→ WORK INSTRUCTIONS:
Copy the lines that follow, keeping every character the same.

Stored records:
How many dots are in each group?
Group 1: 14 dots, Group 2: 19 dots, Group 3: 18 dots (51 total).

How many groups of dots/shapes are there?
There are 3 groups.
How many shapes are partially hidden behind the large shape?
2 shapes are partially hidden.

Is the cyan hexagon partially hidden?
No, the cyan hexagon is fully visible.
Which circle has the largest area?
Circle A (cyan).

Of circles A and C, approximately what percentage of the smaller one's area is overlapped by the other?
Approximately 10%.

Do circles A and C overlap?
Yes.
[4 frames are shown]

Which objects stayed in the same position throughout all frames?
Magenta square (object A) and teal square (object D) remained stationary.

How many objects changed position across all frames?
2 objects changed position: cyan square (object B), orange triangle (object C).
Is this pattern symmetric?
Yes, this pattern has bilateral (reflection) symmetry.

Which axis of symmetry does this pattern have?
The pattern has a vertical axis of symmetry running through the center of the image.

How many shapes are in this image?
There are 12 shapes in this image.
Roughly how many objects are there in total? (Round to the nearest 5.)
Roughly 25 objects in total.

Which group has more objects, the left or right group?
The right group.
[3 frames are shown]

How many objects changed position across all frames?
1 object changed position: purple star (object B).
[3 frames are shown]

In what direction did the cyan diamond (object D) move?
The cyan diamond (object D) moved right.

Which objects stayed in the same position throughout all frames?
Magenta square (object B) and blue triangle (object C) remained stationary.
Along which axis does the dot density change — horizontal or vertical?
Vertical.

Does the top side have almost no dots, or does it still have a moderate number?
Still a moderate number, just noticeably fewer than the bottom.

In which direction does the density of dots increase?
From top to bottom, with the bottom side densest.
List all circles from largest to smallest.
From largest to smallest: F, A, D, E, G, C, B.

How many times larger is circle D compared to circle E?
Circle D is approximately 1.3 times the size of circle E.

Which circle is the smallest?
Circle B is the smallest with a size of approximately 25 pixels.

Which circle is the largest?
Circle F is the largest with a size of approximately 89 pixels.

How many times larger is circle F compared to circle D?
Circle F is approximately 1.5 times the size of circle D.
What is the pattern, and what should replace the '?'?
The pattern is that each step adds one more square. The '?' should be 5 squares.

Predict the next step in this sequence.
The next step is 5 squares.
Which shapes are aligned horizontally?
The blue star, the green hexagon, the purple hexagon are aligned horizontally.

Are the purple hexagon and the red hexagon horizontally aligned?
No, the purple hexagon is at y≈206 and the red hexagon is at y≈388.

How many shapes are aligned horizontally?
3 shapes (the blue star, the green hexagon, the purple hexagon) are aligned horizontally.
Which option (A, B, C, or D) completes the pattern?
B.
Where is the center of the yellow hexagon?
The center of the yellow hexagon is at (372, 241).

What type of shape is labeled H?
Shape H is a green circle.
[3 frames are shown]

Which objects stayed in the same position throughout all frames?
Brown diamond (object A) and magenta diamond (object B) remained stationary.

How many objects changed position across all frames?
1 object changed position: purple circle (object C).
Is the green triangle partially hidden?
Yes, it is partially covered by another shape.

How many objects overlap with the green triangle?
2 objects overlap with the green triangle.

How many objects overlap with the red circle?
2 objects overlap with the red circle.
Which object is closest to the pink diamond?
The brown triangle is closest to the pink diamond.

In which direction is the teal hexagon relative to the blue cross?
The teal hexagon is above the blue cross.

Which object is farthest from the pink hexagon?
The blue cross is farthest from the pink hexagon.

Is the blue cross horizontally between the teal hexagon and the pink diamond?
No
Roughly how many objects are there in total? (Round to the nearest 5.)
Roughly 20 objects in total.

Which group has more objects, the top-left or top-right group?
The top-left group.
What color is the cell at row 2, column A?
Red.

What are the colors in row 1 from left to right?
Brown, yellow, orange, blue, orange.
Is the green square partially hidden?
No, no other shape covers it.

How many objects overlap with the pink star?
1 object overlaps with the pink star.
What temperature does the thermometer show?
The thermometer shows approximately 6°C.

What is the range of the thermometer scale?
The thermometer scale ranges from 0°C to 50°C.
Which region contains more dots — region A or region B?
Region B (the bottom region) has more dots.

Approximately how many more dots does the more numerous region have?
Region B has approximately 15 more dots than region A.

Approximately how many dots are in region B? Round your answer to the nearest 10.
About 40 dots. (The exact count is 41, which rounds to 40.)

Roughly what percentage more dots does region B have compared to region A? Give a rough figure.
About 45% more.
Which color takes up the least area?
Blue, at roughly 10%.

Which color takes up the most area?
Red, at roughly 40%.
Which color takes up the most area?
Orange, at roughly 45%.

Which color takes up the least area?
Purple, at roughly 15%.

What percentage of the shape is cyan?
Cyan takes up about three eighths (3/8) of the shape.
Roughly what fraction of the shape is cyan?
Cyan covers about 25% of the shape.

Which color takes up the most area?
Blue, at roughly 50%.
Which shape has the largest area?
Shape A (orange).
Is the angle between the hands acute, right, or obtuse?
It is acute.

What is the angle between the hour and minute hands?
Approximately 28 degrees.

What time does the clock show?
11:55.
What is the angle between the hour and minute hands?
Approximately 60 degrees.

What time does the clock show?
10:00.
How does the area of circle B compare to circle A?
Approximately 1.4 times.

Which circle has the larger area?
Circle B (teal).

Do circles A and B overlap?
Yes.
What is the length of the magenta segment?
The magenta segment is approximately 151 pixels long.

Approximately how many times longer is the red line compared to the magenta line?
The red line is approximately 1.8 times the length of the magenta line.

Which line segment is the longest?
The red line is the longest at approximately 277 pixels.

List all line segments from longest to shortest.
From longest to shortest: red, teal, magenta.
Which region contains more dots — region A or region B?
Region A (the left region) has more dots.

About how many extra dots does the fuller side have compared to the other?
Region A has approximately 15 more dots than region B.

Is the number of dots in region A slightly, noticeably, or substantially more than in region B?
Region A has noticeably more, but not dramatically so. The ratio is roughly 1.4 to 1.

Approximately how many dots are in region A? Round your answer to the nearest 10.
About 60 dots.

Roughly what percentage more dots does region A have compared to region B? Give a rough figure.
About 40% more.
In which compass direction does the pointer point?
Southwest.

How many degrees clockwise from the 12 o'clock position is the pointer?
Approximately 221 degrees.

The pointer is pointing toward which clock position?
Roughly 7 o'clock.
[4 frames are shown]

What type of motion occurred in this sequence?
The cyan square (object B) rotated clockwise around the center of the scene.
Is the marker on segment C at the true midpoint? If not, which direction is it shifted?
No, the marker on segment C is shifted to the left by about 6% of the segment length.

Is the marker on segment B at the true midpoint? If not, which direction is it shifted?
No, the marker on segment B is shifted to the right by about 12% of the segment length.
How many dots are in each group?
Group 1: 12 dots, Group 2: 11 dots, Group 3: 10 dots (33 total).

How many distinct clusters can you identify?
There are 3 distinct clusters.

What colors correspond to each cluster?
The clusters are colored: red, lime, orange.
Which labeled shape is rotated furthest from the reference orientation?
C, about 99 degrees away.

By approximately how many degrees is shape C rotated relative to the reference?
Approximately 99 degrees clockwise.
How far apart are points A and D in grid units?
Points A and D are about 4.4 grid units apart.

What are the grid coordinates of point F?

→ EXPECTED ANSWER:
How many dots are in each group?
Group 1: 14 dots, Group 2: 19 dots, Group 3: 18 dots (51 total).

How many groups of dots/shapes are there?
There are 3 groups.
How many shapes are partially hidden behind the large shape?
2 shapes are partially hidden.

Is the cyan hexagon partially hidden?
No, the cyan hexagon is fully visible.
Which circle has the largest area?
Circle A (cyan).

Of circles A and C, approximately what percentage of the smaller one's area is overlapped by the other?
Approximately 10%.

Do circles A and C overlap?
Yes.
[4 frames are shown]

Which objects stayed in the same position throughout all frames?
Magenta square (object A) and teal square (object D) remained stationary.

How many objects changed position across all frames?
2 objects changed position: cyan square (object B), orange triangle (object C).
Is this pattern symmetric?
Yes, this pattern has bilateral (reflection) symmetry.

Which axis of symmetry does this pattern have?
The pattern has a vertical axis of symmetry running through the center of the image.

How many shapes are in this image?
There are 12 shapes in this image.
Roughly how many objects are there in total? (Round to the nearest 5.)
Roughly 25 objects in total.

Which group has more objects, the left or right group?
The right group.
[3 frames are shown]

How many objects changed position across all frames?
1 object changed position: purple star (object B).
[3 frames are shown]

In what direction did the cyan diamond (object D) move?
The cyan diamond (object D) moved right.

Which objects stayed in the same position throughout all frames?
Magenta square (object B) and blue triangle (object C) remained stationary.
Along which axis does the dot density change — horizontal or vertical?
Vertical.

Does the top side have almost no dots, or does it still have a moderate number?
Still a moderate number, just noticeably fewer than the bottom.

In which direction does the density of dots increase?
From top to bottom, with the bottom side densest.
List all circles from largest to smallest.
From largest to smallest: F, A, D, E, G, C, B.

How many times larger is circle D compared to circle E?
Circle D is approximately 1.3 times the size of circle E.

Which circle is the smallest?
Circle B is the smallest with a size of approximately 25 pixels.

Which circle is the largest?
Circle F is the largest with a size of approximately 89 pixels.

How many times larger is circle F compared to circle D?
Circle F is approximately 1.5 times the size of circle D.
What is the pattern, and what should replace the '?'?
The pattern is that each step adds one more square. The '?' should be 5 squares.

Predict the next step in this sequence.
The next step is 5 squares.
Which shapes are aligned horizontally?
The blue star, the green hexagon, the purple hexagon are aligned horizontally.

Are the purple hexagon and the red hexagon horizontally aligned?
No, the purple hexagon is at y≈206 and the red hexagon is at y≈388.

How many shapes are aligned horizontally?
3 shapes (the blue star, the green hexagon, the purple hexagon) are aligned horizontally.
Which option (A, B, C, or D) completes the pattern?
B.
Where is the center of the yellow hexagon?
The center of the yellow hexagon is at (372, 241).

What type of shape is labeled H?
Shape H is a green circle.
[3 frames are shown]

Which objects stayed in the same position throughout all frames?
Brown diamond (object A) and magenta diamond (object B) remained stationary.

How many objects changed position across all frames?
1 object changed position: purple circle (object C).
Is the green triangle partially hidden?
Yes, it is partially covered by another shape.

How many objects overlap with the green triangle?
2 objects overlap with the green triangle.

How many objects overlap with the red circle?
2 objects overlap with the red circle.
Which object is closest to the pink diamond?
The brown triangle is closest to the pink diamond.

In which direction is the teal hexagon relative to the blue cross?
The teal hexagon is above the blue cross.

Which object is farthest from the pink hexagon?
The blue cross is farthest from the pink hexagon.

Is the blue cross horizontally between the teal hexagon and the pink diamond?
No
Roughly how many objects are there in total? (Round to the nearest 5.)
Roughly 20 objects in total.

Which group has more objects, the top-left or top-right group?
The top-left group.
What color is the cell at row 2, column A?
Red.

What are the colors in row 1 from left to right?
Brown, yellow, orange, blue, orange.
Is the green square partially hidden?
No, no other shape covers it.

How many objects overlap with the pink star?
1 object overlaps with the pink star.
What temperature does the thermometer show?
The thermometer shows approximately 6°C.

What is the range of the thermometer scale?
The thermometer scale ranges from 0°C to 50°C.
Which region contains more dots — region A or region B?
Region B (the bottom region) has more dots.

Approximately how many more dots does the more numerous region have?
Region B has approximately 15 more dots than region A.

Approximately how many dots are in region B? Round your answer to the nearest 10.
About 40 dots. (The exact count is 41, which rounds to 40.)

Roughly what percentage more dots does region B have compared to region A? Give a rough figure.
About 45% more.
Which color takes up the least area?
Blue, at roughly 10%.

Which color takes up the most area?
Red, at roughly 40%.
Which color takes up the most area?
Orange, at roughly 45%.

Which color takes up the least area?
Purple, at roughly 15%.

What percentage of the shape is cyan?
Cyan takes up about three eighths (3/8) of the shape.
Roughly what fraction of the shape is cyan?
Cyan covers about 25% of the shape.

Which color takes up the most area?
Blue, at roughly 50%.
Which shape has the largest area?
Shape A (orange).
Is the angle between the hands acute, right, or obtuse?
It is acute.

What is the angle between the hour and minute hands?
Approximately 28 degrees.

What time does the clock show?
11:55.
What is the angle between the hour and minute hands?
Approximately 60 degrees.

What time does the clock show?
10:00.
How does the area of circle B compare to circle A?
Approximately 1.4 times.

Which circle has the larger area?
Circle B (teal).

Do circles A and B overlap?
Yes.
What is the length of the magenta segment?
The magenta segment is approximately 151 pixels long.

Approximately how many times longer is the red line compared to the magenta line?
The red line is approximately 1.8 times the length of the magenta line.

Which line segment is the longest?
The red line is the longest at approximately 277 pixels.

List all line segments from longest to shortest.
From longest to shortest: red, teal, magenta.
Which region contains more dots — region A or region B?
Region A (the left region) has more dots.

About how many extra dots does the fuller side have compared to the other?
Region A has approximately 15 more dots than region B.

Is the number of dots in region A slightly, noticeably, or substantially more than in region B?
Region A has noticeably more, but not dramatically so. The ratio is roughly 1.4 to 1.

Approximately how many dots are in region A? Round your answer to the nearest 10.
About 60 dots.

Roughly what percentage more dots does region A have compared to region B? Give a rough figure.
About 40% more.
In which compass direction does the pointer point?
Southwest.

How many degrees clockwise from the 12 o'clock position is the pointer?
Approximately 221 degrees.

The pointer is pointing toward which clock position?
Roughly 7 o'clock.
[4 frames are shown]

What type of motion occurred in this sequence?
The cyan square (object B) rotated clockwise around the center of the scene.
Is the marker on segment C at the true midpoint? If not, which direction is it shifted?
No, the marker on segment C is shifted to the left by about 6% of the segment length.

Is the marker on segment B at the true midpoint? If not, which direction is it shifted?
No, the marker on segment B is shifted to the right by about 12% of the segment length.
How many dots are in each group?
Group 1: 12 dots, Group 2: 11 dots, Group 3: 10 dots (33 total).

How many distinct clusters can you identify?
There are 3 distinct clusters.

What colors correspond to each cluster?
The clusters are colored: red, lime, orange.
Which labeled shape is rotated furthest from the reference orientation?
C, about 99 degrees away.

By approximately how many degrees is shape C rotated relative to the reference?
Approximately 99 degrees clockwise.
How far apart are points A and D in grid units?
Points A and D are about 4.4 grid units apart.

What are the grid coordinates of point F?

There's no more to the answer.